**The task:** Quote the entries in full, character for character, without their images.

====== Information shown

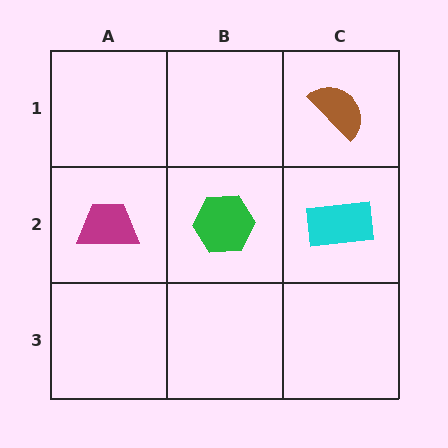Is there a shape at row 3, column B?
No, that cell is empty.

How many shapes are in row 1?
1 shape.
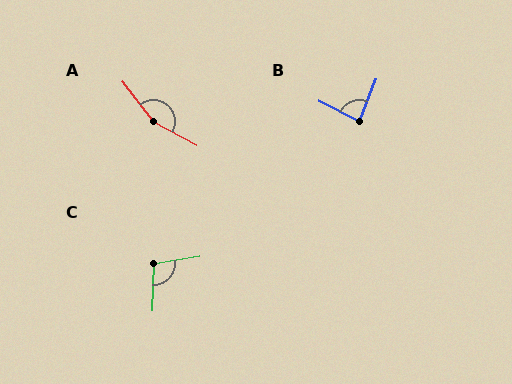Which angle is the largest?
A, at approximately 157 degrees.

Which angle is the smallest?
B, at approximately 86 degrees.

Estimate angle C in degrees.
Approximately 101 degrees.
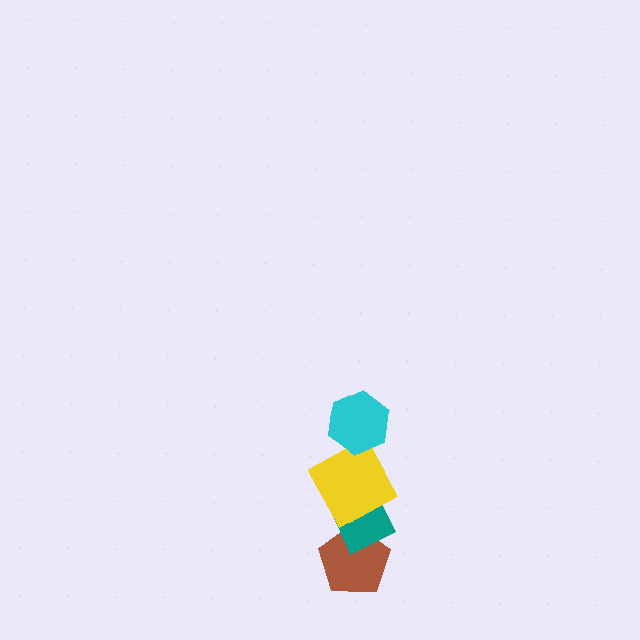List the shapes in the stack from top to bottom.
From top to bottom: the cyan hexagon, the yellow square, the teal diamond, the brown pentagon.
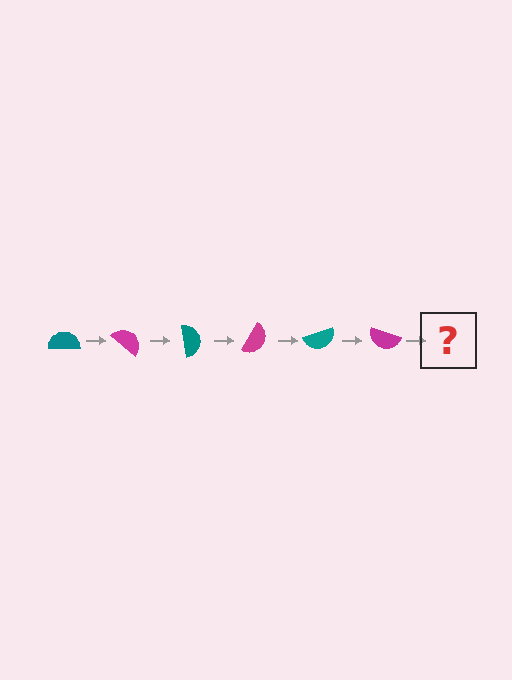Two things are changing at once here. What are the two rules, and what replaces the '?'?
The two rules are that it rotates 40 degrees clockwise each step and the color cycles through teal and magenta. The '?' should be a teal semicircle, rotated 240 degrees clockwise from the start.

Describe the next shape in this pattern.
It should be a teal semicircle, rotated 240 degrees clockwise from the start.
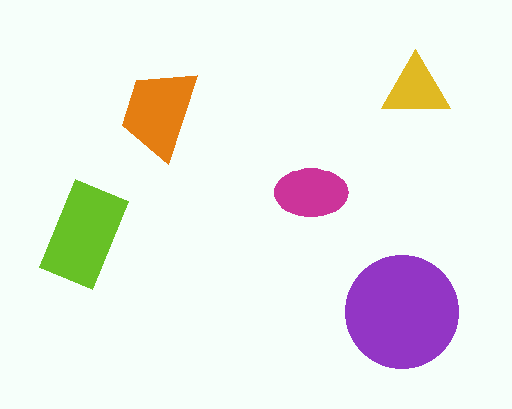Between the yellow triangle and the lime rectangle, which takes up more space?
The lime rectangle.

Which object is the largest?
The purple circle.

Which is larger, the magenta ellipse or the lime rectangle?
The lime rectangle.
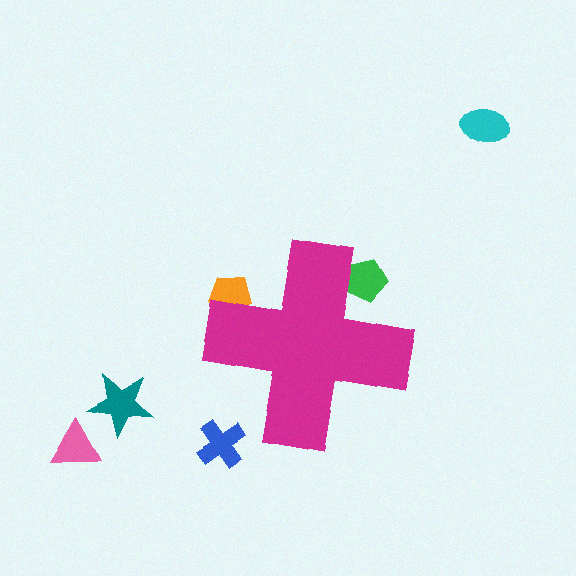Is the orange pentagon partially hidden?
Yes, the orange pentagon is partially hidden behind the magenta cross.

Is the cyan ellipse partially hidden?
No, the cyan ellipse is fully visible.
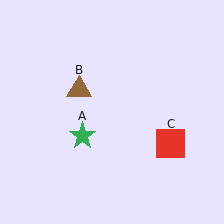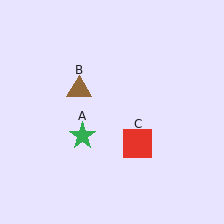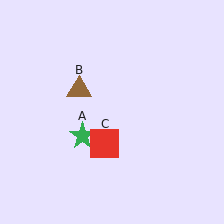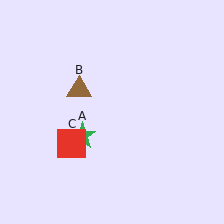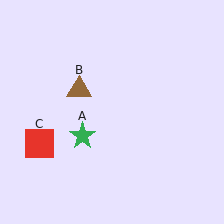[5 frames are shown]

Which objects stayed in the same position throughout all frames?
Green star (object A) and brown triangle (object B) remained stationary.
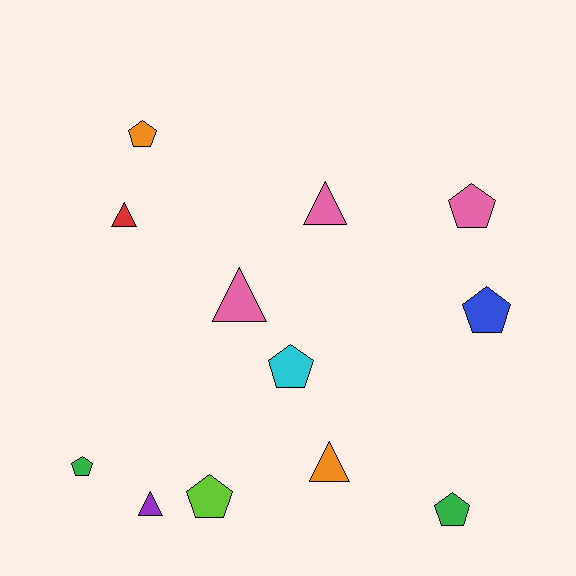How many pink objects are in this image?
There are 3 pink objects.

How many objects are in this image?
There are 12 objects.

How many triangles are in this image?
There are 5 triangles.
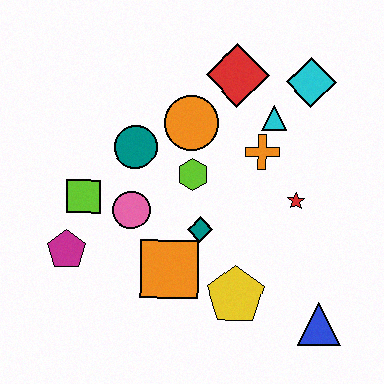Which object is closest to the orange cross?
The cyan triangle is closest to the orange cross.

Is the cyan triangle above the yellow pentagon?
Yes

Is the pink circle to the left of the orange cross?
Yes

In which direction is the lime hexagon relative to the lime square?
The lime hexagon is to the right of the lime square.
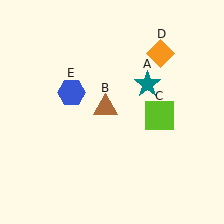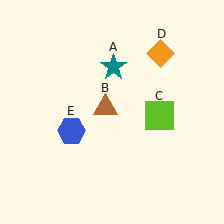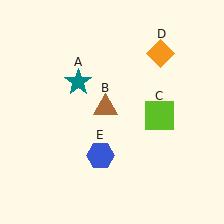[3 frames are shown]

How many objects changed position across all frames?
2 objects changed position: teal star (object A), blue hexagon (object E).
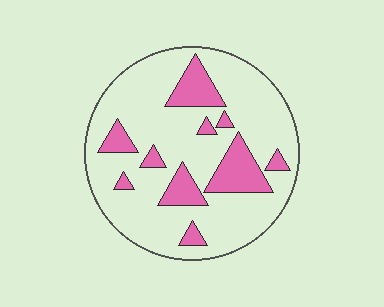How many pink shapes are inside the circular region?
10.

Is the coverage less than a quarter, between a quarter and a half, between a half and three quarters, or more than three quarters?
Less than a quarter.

============

**Exercise response:**
Is there a shape at row 3, column B?
No, that cell is empty.

How many shapes are in row 1?
1 shape.
Which angle is the largest?
A, at approximately 157 degrees.

Which angle is the smallest?
B, at approximately 86 degrees.

Estimate angle C in degrees.
Approximately 101 degrees.
List the shapes in the stack from top to bottom.
From top to bottom: the cyan hexagon, the yellow square, the teal diamond, the brown pentagon.
Two things are changing at once here. What are the two rules, and what replaces the '?'?
The two rules are that it rotates 40 degrees clockwise each step and the color cycles through teal and magenta. The '?' should be a teal semicircle, rotated 240 degrees clockwise from the start.

Describe the next shape in this pattern.
It should be a teal semicircle, rotated 240 degrees clockwise from the start.
Between the yellow triangle and the lime rectangle, which takes up more space?
The lime rectangle.

Which object is the largest?
The purple circle.

Which is larger, the magenta ellipse or the lime rectangle?
The lime rectangle.
Is the orange pentagon partially hidden?
Yes, the orange pentagon is partially hidden behind the magenta cross.

Is the cyan ellipse partially hidden?
No, the cyan ellipse is fully visible.
[5 frames are shown]

Which objects stayed in the same position throughout all frames?
Green star (object A) and brown triangle (object B) remained stationary.
How many pink objects are in this image?
There are 3 pink objects.

How many objects are in this image?
There are 12 objects.

How many triangles are in this image?
There are 5 triangles.
Which object is closest to the orange cross?
The cyan triangle is closest to the orange cross.

Is the cyan triangle above the yellow pentagon?
Yes

Is the pink circle to the left of the orange cross?
Yes

In which direction is the lime hexagon relative to the lime square?
The lime hexagon is to the right of the lime square.
[3 frames are shown]

How many objects changed position across all frames?
2 objects changed position: teal star (object A), blue hexagon (object E).
How many pink shapes are inside the circular region?
10.

Is the coverage less than a quarter, between a quarter and a half, between a half and three quarters, or more than three quarters?
Less than a quarter.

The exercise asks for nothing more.